Stated exercise: Begin with the line holding "Which shape has" and write out each following line to the end of the data, exactly. Pictures are left out.

Recorded information:
——————

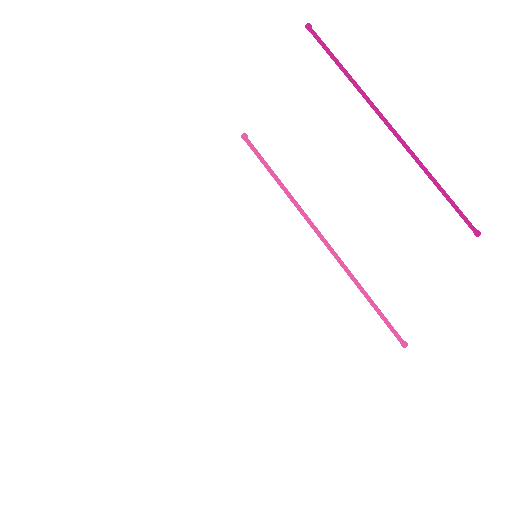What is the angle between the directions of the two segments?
Approximately 2 degrees.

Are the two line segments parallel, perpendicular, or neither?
Parallel — their directions differ by only 1.7°.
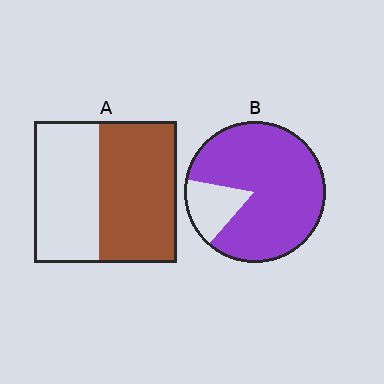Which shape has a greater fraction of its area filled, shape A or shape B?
Shape B.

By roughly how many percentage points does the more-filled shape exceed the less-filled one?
By roughly 30 percentage points (B over A).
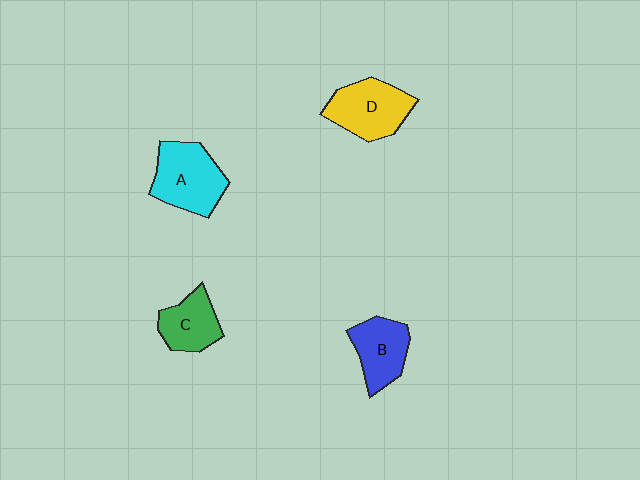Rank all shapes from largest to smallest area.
From largest to smallest: A (cyan), D (yellow), B (blue), C (green).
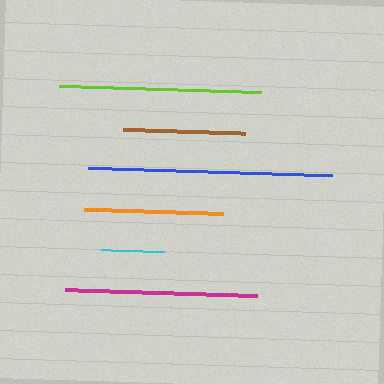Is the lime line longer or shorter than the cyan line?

——————

Exercise answer:
Which shape has a greater fraction of its area filled, shape A or shape B?
Shape B.

By roughly how many percentage points does the more-filled shape exceed the less-filled one?
By roughly 30 percentage points (B over A).
Rank all shapes from largest to smallest area.
From largest to smallest: A (cyan), D (yellow), B (blue), C (green).
Is the lime line longer or shorter than the cyan line?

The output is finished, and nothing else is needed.